Repeat every line of the listing below exactly, minus the pictures.

--- Begin Record extracts ---

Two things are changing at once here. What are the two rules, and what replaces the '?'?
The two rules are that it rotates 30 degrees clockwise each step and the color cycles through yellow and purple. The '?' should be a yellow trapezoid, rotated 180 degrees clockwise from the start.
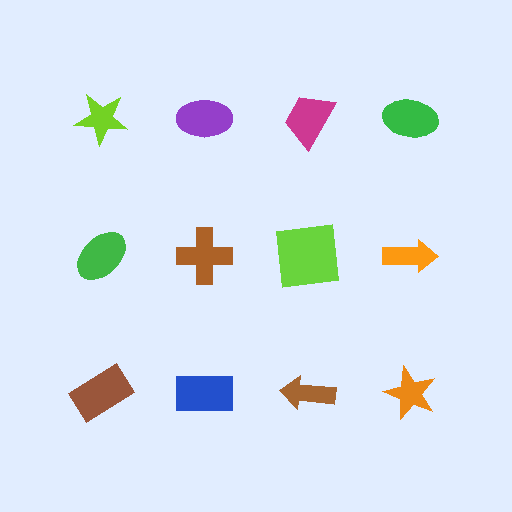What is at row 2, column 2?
A brown cross.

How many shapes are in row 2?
4 shapes.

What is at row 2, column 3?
A lime square.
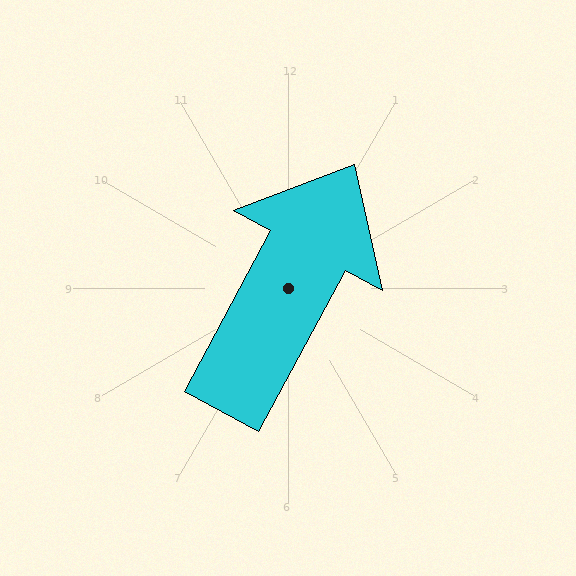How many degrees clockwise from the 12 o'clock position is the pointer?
Approximately 28 degrees.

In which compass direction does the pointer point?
Northeast.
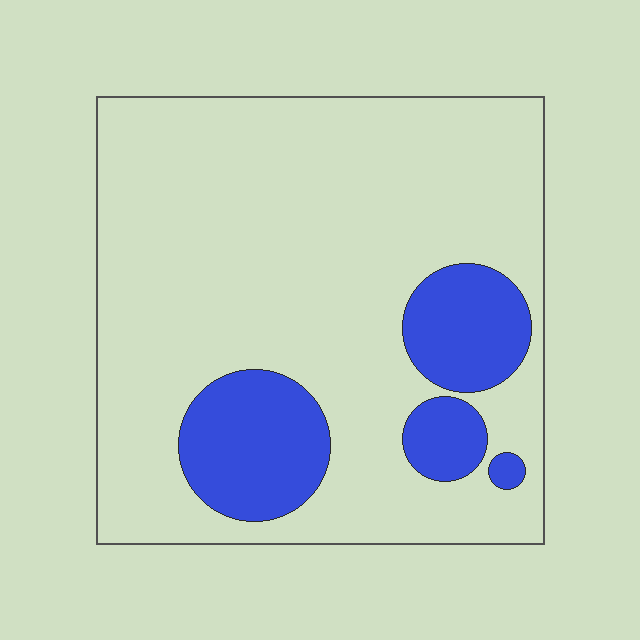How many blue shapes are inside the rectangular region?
4.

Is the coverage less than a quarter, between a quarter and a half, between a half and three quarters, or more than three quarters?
Less than a quarter.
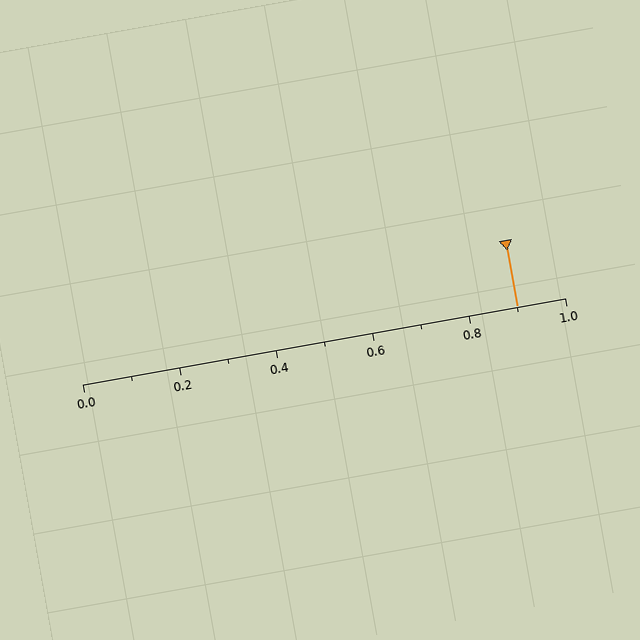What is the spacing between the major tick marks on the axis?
The major ticks are spaced 0.2 apart.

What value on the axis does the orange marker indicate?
The marker indicates approximately 0.9.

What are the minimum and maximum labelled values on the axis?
The axis runs from 0.0 to 1.0.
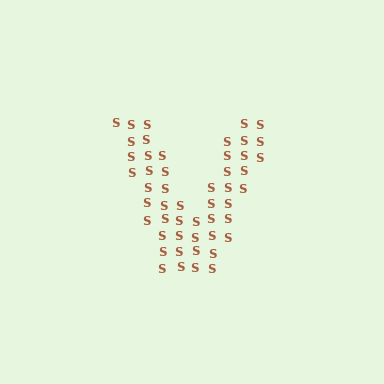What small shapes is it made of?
It is made of small letter S's.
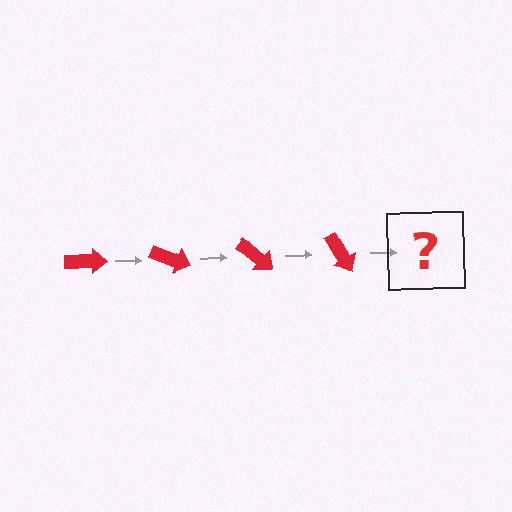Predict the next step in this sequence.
The next step is a red arrow rotated 80 degrees clockwise.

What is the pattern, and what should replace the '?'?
The pattern is that the arrow rotates 20 degrees clockwise each step. The '?' should be a red arrow rotated 80 degrees clockwise.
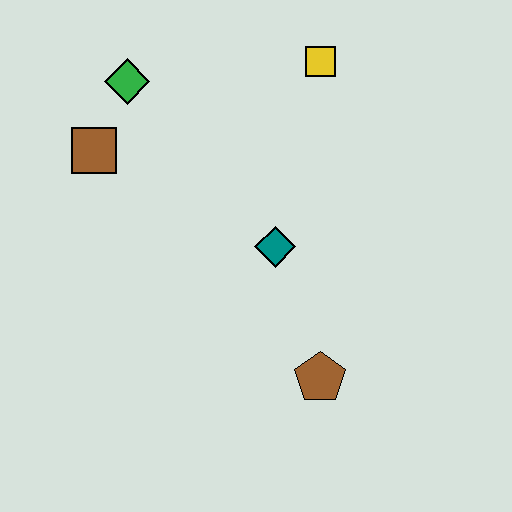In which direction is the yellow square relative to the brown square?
The yellow square is to the right of the brown square.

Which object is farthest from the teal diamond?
The green diamond is farthest from the teal diamond.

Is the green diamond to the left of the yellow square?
Yes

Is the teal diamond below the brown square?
Yes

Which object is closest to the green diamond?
The brown square is closest to the green diamond.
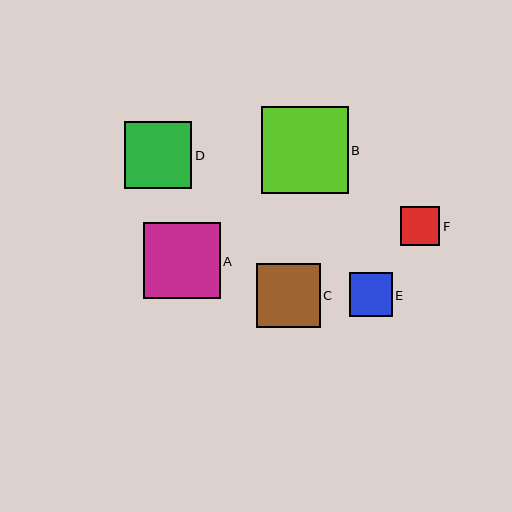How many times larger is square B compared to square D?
Square B is approximately 1.3 times the size of square D.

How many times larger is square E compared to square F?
Square E is approximately 1.1 times the size of square F.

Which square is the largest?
Square B is the largest with a size of approximately 87 pixels.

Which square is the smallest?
Square F is the smallest with a size of approximately 39 pixels.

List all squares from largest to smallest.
From largest to smallest: B, A, D, C, E, F.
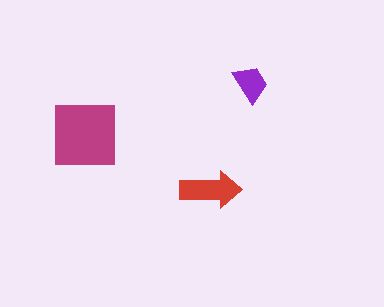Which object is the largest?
The magenta square.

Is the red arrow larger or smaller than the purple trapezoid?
Larger.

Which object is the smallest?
The purple trapezoid.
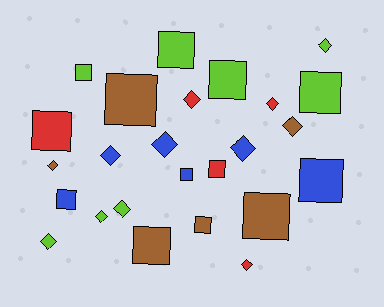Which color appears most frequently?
Lime, with 8 objects.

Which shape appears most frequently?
Square, with 13 objects.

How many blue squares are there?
There are 3 blue squares.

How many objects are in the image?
There are 25 objects.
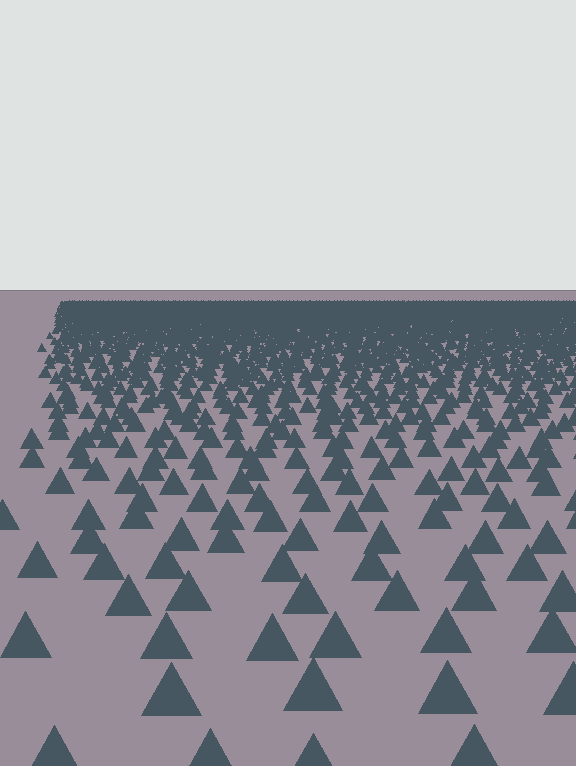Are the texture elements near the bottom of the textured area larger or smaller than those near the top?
Larger. Near the bottom, elements are closer to the viewer and appear at a bigger on-screen size.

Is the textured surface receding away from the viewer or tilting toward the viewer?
The surface is receding away from the viewer. Texture elements get smaller and denser toward the top.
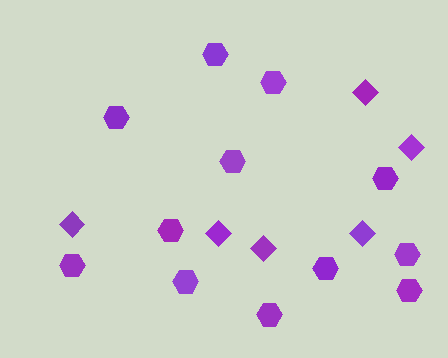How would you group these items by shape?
There are 2 groups: one group of diamonds (6) and one group of hexagons (12).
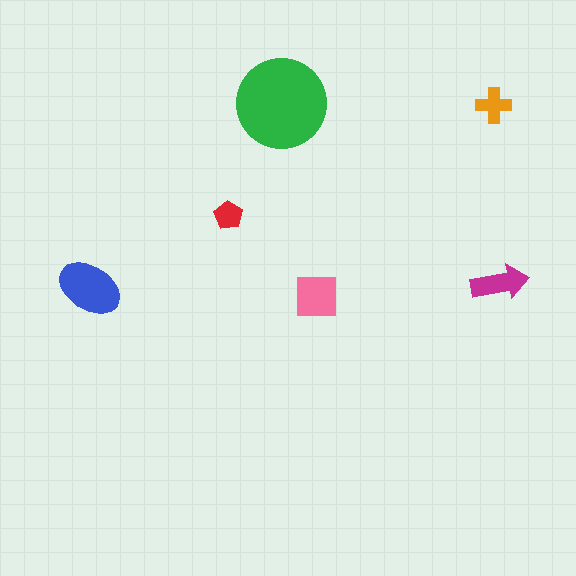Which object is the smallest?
The red pentagon.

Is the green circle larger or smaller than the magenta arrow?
Larger.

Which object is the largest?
The green circle.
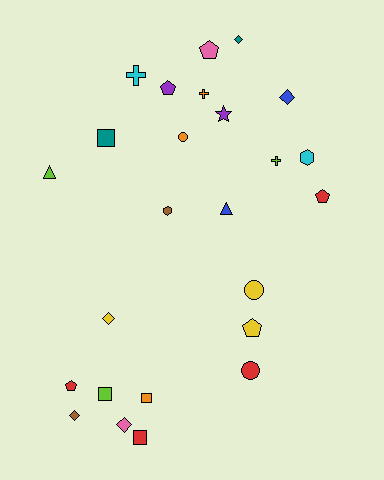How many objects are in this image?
There are 25 objects.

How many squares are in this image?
There are 4 squares.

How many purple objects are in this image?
There are 2 purple objects.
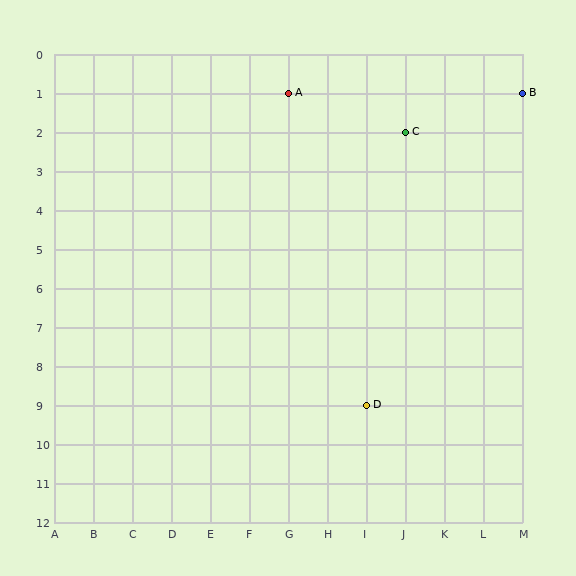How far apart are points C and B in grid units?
Points C and B are 3 columns and 1 row apart (about 3.2 grid units diagonally).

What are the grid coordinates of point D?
Point D is at grid coordinates (I, 9).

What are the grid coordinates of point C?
Point C is at grid coordinates (J, 2).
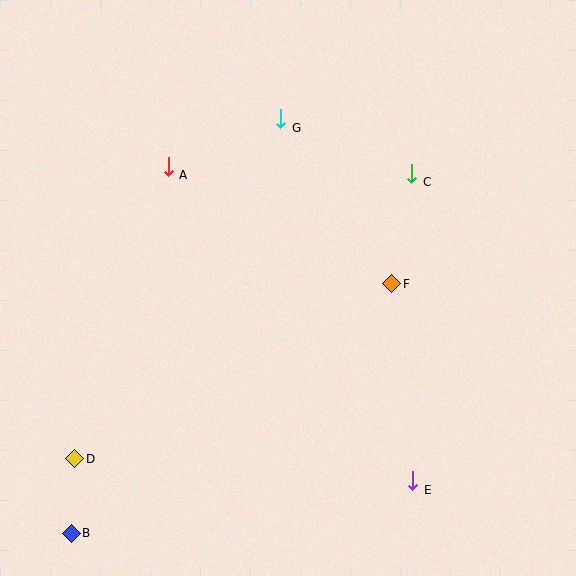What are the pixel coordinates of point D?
Point D is at (75, 459).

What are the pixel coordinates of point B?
Point B is at (71, 534).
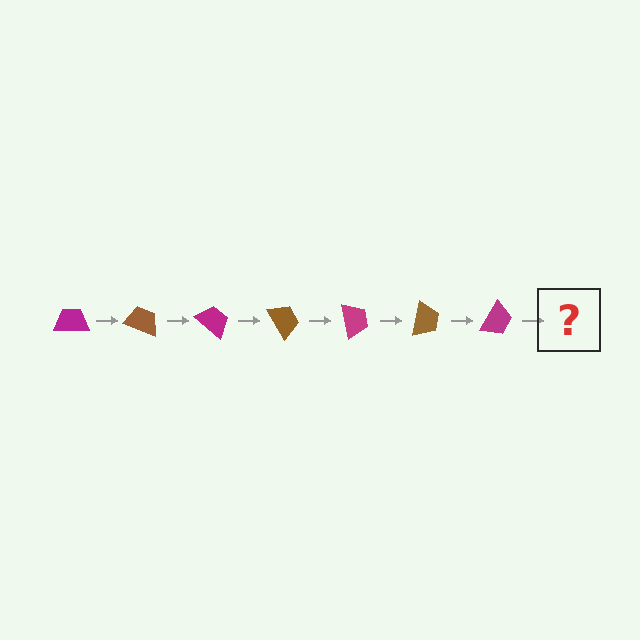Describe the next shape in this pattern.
It should be a brown trapezoid, rotated 140 degrees clockwise from the start.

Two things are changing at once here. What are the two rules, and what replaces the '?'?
The two rules are that it rotates 20 degrees clockwise each step and the color cycles through magenta and brown. The '?' should be a brown trapezoid, rotated 140 degrees clockwise from the start.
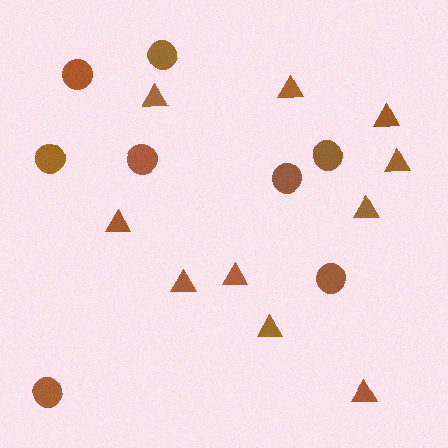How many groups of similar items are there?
There are 2 groups: one group of circles (8) and one group of triangles (10).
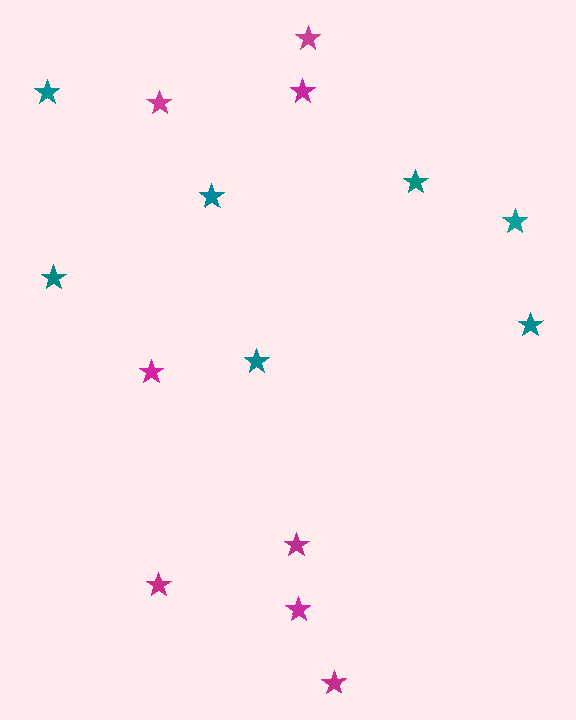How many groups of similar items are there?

--- End Record extracts ---

— Solved exercise —
Two things are changing at once here. What are the two rules, and what replaces the '?'?
The two rules are that it rotates 30 degrees clockwise each step and the color cycles through yellow and purple. The '?' should be a yellow trapezoid, rotated 180 degrees clockwise from the start.
What is at row 2, column 2?
A brown cross.

How many shapes are in row 2?
4 shapes.

What is at row 2, column 3?
A lime square.
How many degrees clockwise from the 12 o'clock position is the pointer?
Approximately 28 degrees.

In which compass direction does the pointer point?
Northeast.
How many blue shapes are inside the rectangular region?
4.

Is the coverage less than a quarter, between a quarter and a half, between a half and three quarters, or more than three quarters?
Less than a quarter.
What is the spacing between the major tick marks on the axis?
The major ticks are spaced 0.2 apart.

What value on the axis does the orange marker indicate?
The marker indicates approximately 0.9.

What are the minimum and maximum labelled values on the axis?
The axis runs from 0.0 to 1.0.
What small shapes is it made of?
It is made of small letter S's.
Predict the next step in this sequence.
The next step is a red arrow rotated 80 degrees clockwise.

What is the pattern, and what should replace the '?'?
The pattern is that the arrow rotates 20 degrees clockwise each step. The '?' should be a red arrow rotated 80 degrees clockwise.
In which direction is the yellow square relative to the brown square?
The yellow square is to the right of the brown square.

Which object is farthest from the teal diamond?
The green diamond is farthest from the teal diamond.

Is the green diamond to the left of the yellow square?
Yes

Is the teal diamond below the brown square?
Yes

Which object is closest to the green diamond?
The brown square is closest to the green diamond.
How many times larger is square B compared to square D?
Square B is approximately 1.3 times the size of square D.

How many times larger is square E compared to square F?
Square E is approximately 1.1 times the size of square F.

Which square is the largest?
Square B is the largest with a size of approximately 87 pixels.

Which square is the smallest?
Square F is the smallest with a size of approximately 39 pixels.

List all squares from largest to smallest.
From largest to smallest: B, A, D, C, E, F.
Which object is the largest?
The magenta square.

Is the red arrow larger or smaller than the purple trapezoid?
Larger.

Which object is the smallest?
The purple trapezoid.
Which color appears most frequently?
Lime, with 8 objects.

Which shape appears most frequently?
Square, with 13 objects.

How many blue squares are there?
There are 3 blue squares.

How many objects are in the image?
There are 25 objects.
Are the texture elements near the bottom of the textured area larger or smaller than those near the top?
Larger. Near the bottom, elements are closer to the viewer and appear at a bigger on-screen size.

Is the textured surface receding away from the viewer or tilting toward the viewer?
The surface is receding away from the viewer. Texture elements get smaller and denser toward the top.
How would you group these items by shape?
There are 2 groups: one group of diamonds (6) and one group of hexagons (12).
Which object is the smallest?
The red pentagon.

Is the green circle larger or smaller than the magenta arrow?
Larger.

Which object is the largest?
The green circle.
How many objects are in this image?
There are 25 objects.

How many squares are in this image?
There are 4 squares.

How many purple objects are in this image?
There are 2 purple objects.
How far apart are points C and B in grid units?
Points C and B are 3 columns and 1 row apart (about 3.2 grid units diagonally).

What are the grid coordinates of point D?
Point D is at grid coordinates (I, 9).

What are the grid coordinates of point C?
Point C is at grid coordinates (J, 2).
What are the pixel coordinates of point D?
Point D is at (75, 459).

What are the pixel coordinates of point B?
Point B is at (71, 534).
Describe the next shape in this pattern.
It should be a brown trapezoid, rotated 140 degrees clockwise from the start.

Two things are changing at once here. What are the two rules, and what replaces the '?'?
The two rules are that it rotates 20 degrees clockwise each step and the color cycles through magenta and brown. The '?' should be a brown trapezoid, rotated 140 degrees clockwise from the start.
How many groups of similar items are there?
There are 2 groups: one group of circles (8) and one group of triangles (10).
How many groups of similar items are there?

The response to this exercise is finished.